-------- Input records

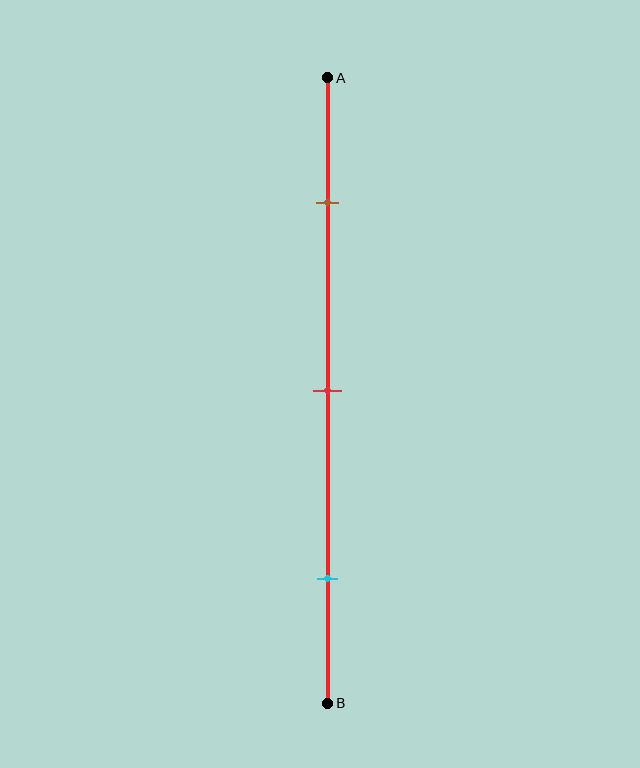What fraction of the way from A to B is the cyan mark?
The cyan mark is approximately 80% (0.8) of the way from A to B.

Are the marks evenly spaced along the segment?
The marks are evenly spaced relative to one another, but the two end sections (A to the first mark and the last mark to B) are shorter than the gaps between the marks, so they do not divide the segment into equal parts.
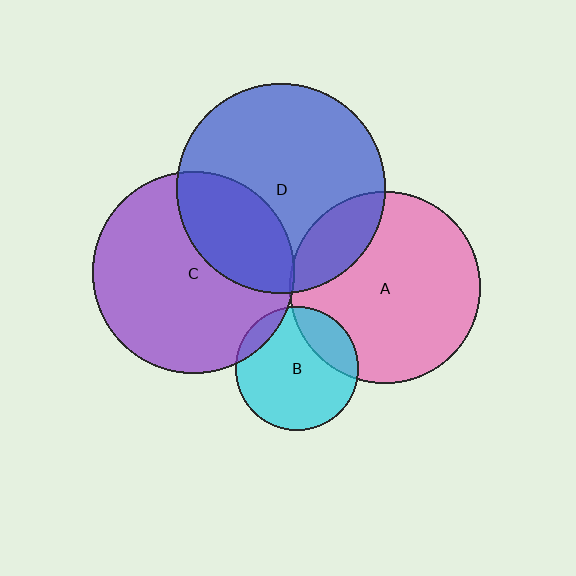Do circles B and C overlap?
Yes.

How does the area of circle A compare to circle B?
Approximately 2.4 times.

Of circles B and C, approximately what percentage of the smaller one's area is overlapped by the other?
Approximately 10%.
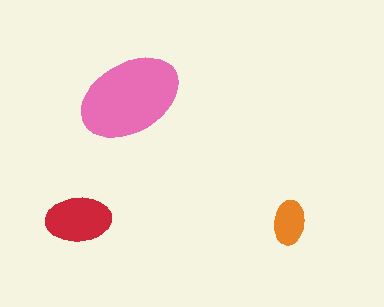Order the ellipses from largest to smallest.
the pink one, the red one, the orange one.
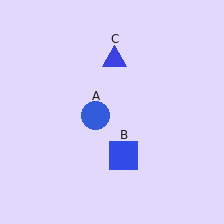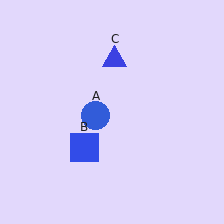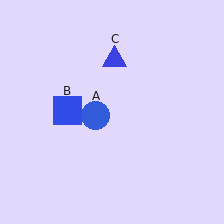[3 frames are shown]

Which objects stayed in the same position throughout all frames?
Blue circle (object A) and blue triangle (object C) remained stationary.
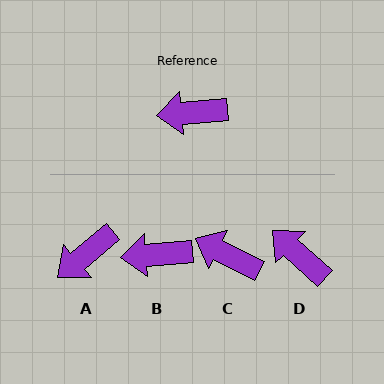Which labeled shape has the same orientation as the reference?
B.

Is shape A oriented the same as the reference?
No, it is off by about 35 degrees.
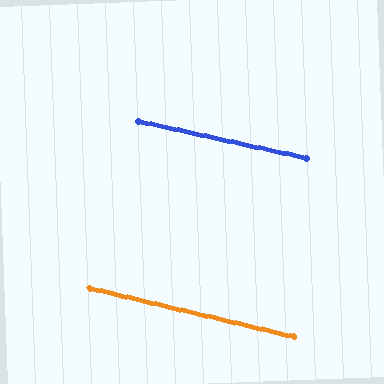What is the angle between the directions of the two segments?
Approximately 1 degree.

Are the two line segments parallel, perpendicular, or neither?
Parallel — their directions differ by only 0.7°.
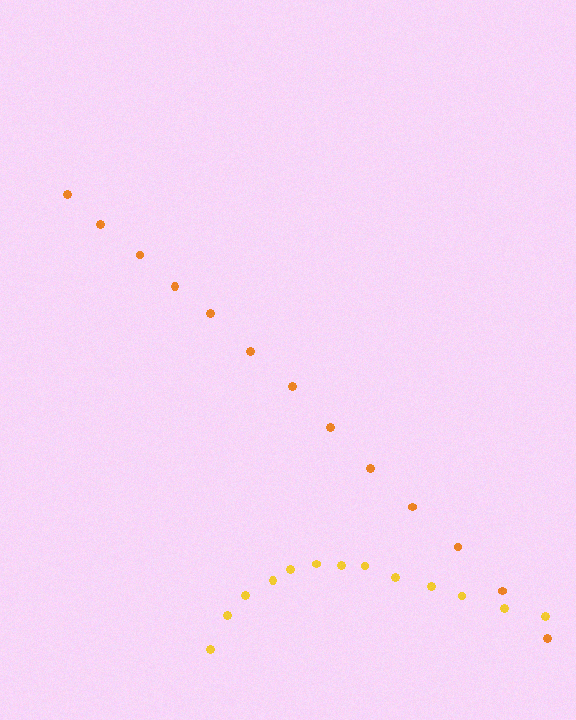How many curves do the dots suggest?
There are 2 distinct paths.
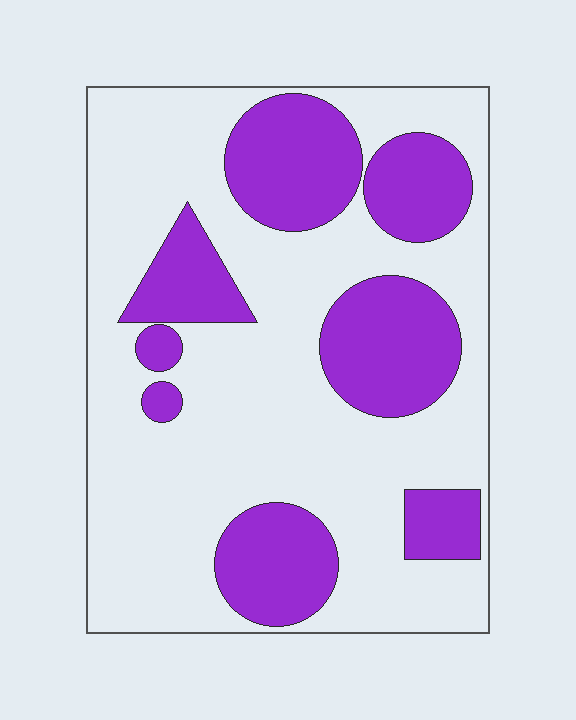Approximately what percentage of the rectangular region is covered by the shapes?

----------------

* **Task prompt**
With pictures omitted, copy exactly the lines from the one containing "What is the" through the final line of the listing, both included.

* **Exercise answer**
What is the angle between the directions of the two segments?
Approximately 1 degree.

Are the two line segments parallel, perpendicular, or neither?
Parallel — their directions differ by only 0.7°.
How many curves do the dots suggest?
There are 2 distinct paths.
Approximately what percentage of the rectangular region is covered by the shapes?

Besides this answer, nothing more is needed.